WRITTEN PROBLEM -
Transcribe the lines from the one containing "Is the cyan square horizontally" to the last line, inclusive, word for word. Include no pictures.

####################

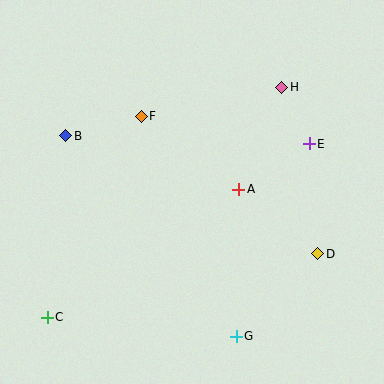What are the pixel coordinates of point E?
Point E is at (309, 144).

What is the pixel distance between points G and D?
The distance between G and D is 116 pixels.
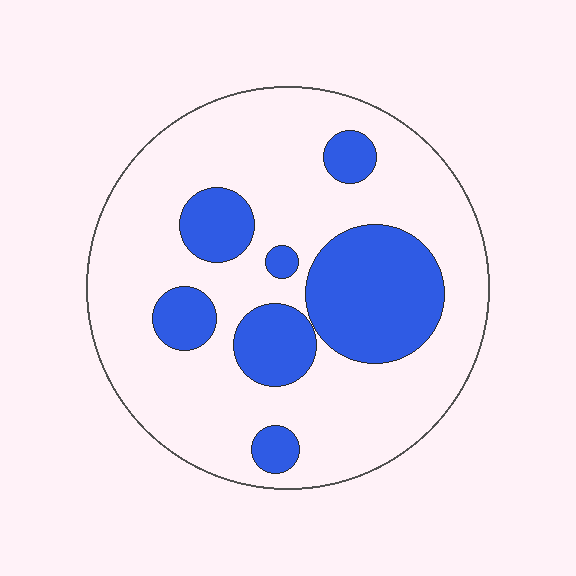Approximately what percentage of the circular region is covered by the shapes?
Approximately 25%.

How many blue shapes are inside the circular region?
7.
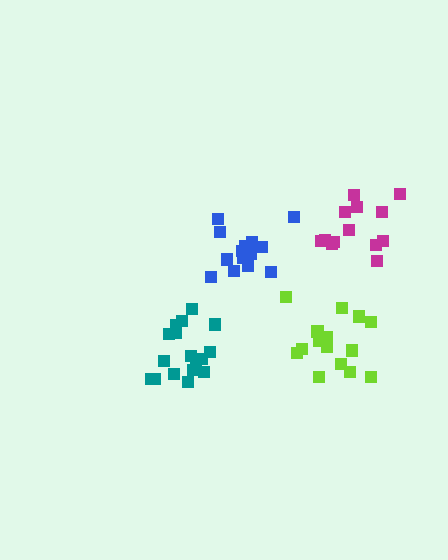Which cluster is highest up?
The magenta cluster is topmost.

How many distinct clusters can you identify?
There are 4 distinct clusters.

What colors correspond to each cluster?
The clusters are colored: teal, lime, magenta, blue.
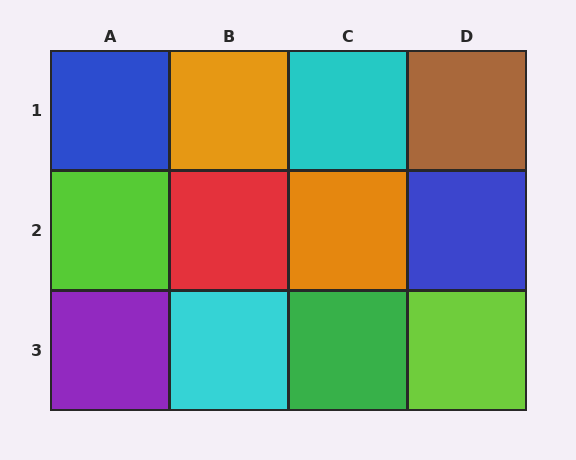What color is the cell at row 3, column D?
Lime.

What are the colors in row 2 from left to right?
Lime, red, orange, blue.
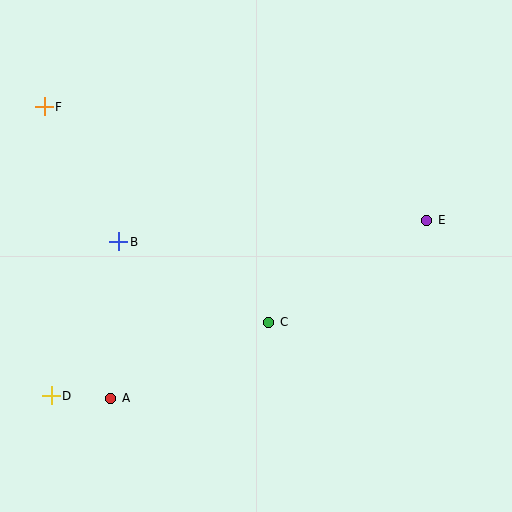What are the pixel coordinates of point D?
Point D is at (51, 396).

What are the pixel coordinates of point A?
Point A is at (111, 398).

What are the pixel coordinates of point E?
Point E is at (427, 220).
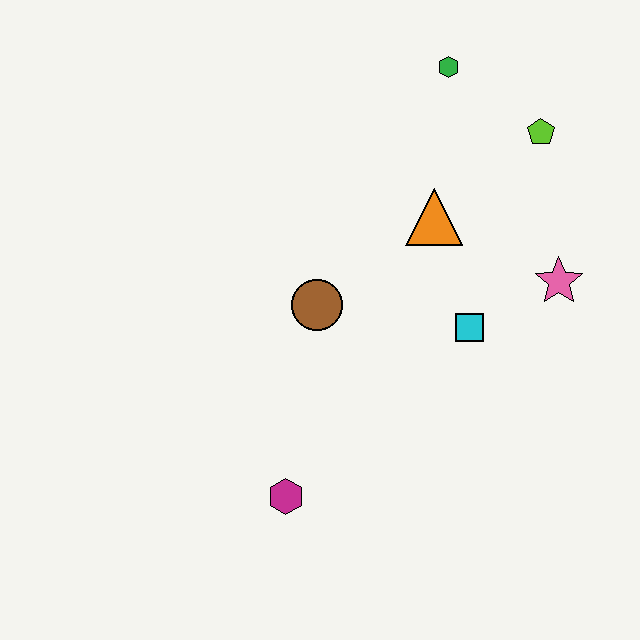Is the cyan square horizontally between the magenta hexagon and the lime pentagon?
Yes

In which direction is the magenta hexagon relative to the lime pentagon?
The magenta hexagon is below the lime pentagon.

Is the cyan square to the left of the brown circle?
No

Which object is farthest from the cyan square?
The green hexagon is farthest from the cyan square.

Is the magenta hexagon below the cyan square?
Yes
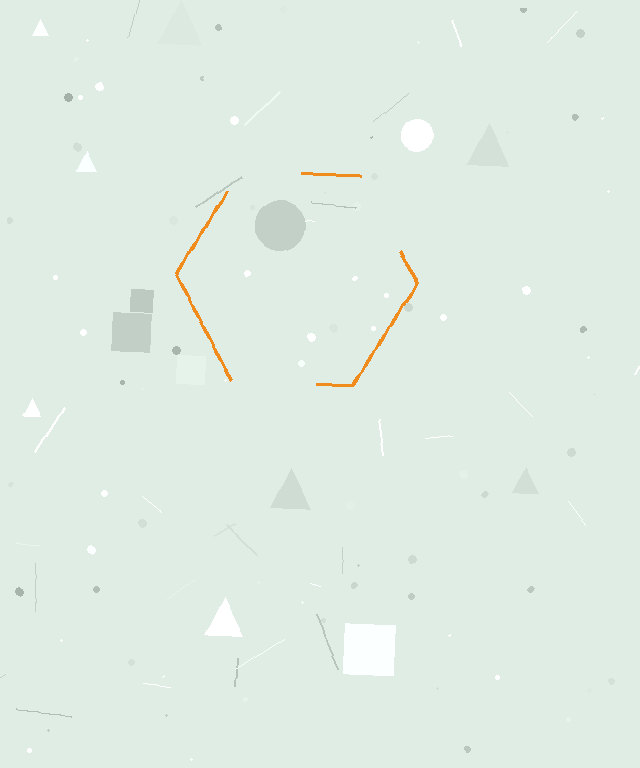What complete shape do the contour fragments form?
The contour fragments form a hexagon.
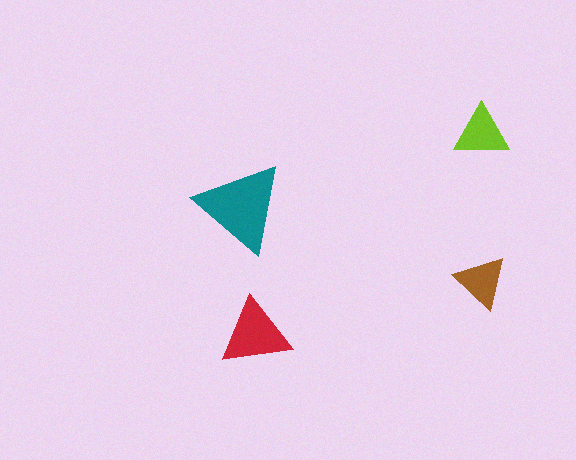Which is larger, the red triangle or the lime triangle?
The red one.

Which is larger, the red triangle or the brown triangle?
The red one.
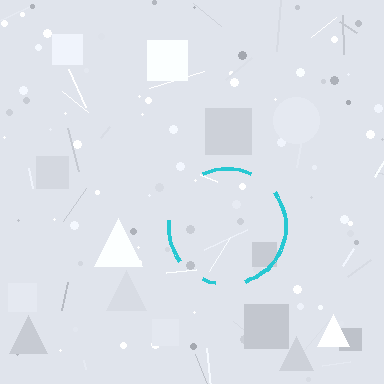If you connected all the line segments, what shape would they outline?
They would outline a circle.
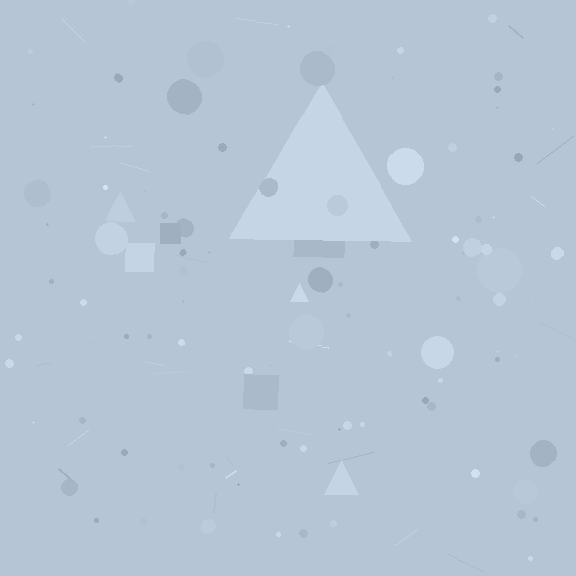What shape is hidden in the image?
A triangle is hidden in the image.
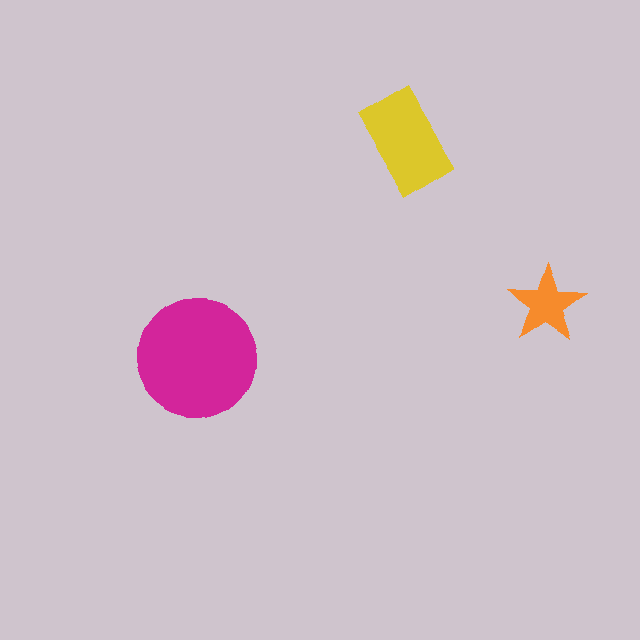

####################

RESPONSE FOR THIS EXERCISE -
Is the cyan square horizontally between the magenta hexagon and the lime pentagon?
Yes

In which direction is the magenta hexagon relative to the lime pentagon?
The magenta hexagon is below the lime pentagon.

Is the cyan square to the left of the brown circle?
No

Which object is farthest from the cyan square?
The green hexagon is farthest from the cyan square.

Is the magenta hexagon below the cyan square?
Yes
What complete shape do the contour fragments form?
The contour fragments form a hexagon.
Which is larger, the red triangle or the lime triangle?
The red one.

Which is larger, the red triangle or the brown triangle?
The red one.
If you connected all the line segments, what shape would they outline?
They would outline a circle.
What shape is hidden in the image?
A triangle is hidden in the image.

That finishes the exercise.